• _Given request_: Everything from the line containing "[5 frames are shown]" through the last line of the data below is to be retyped exactly, apart from the pictures.

====

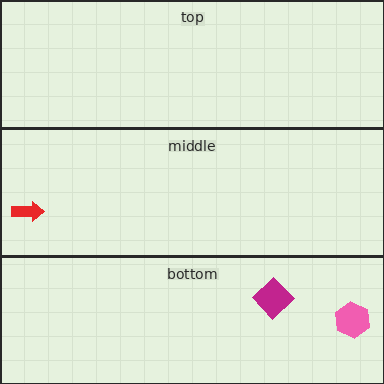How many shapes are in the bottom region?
2.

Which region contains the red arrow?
The middle region.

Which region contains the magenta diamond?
The bottom region.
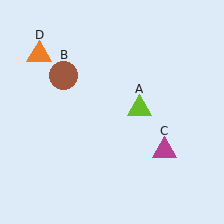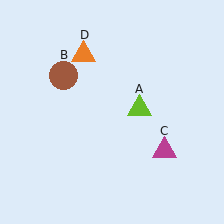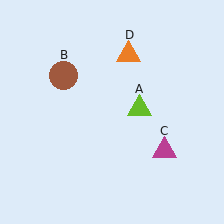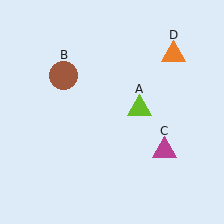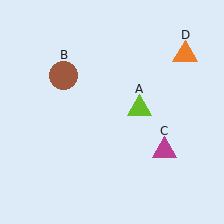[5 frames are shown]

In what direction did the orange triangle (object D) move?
The orange triangle (object D) moved right.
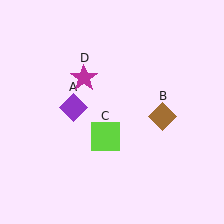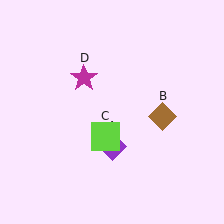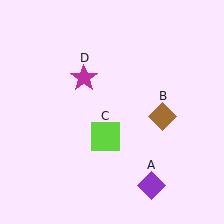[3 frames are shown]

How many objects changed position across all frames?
1 object changed position: purple diamond (object A).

====

• _The reply_:
[5 frames are shown]

In what direction did the orange triangle (object D) move?
The orange triangle (object D) moved right.
[3 frames are shown]

How many objects changed position across all frames?
1 object changed position: purple diamond (object A).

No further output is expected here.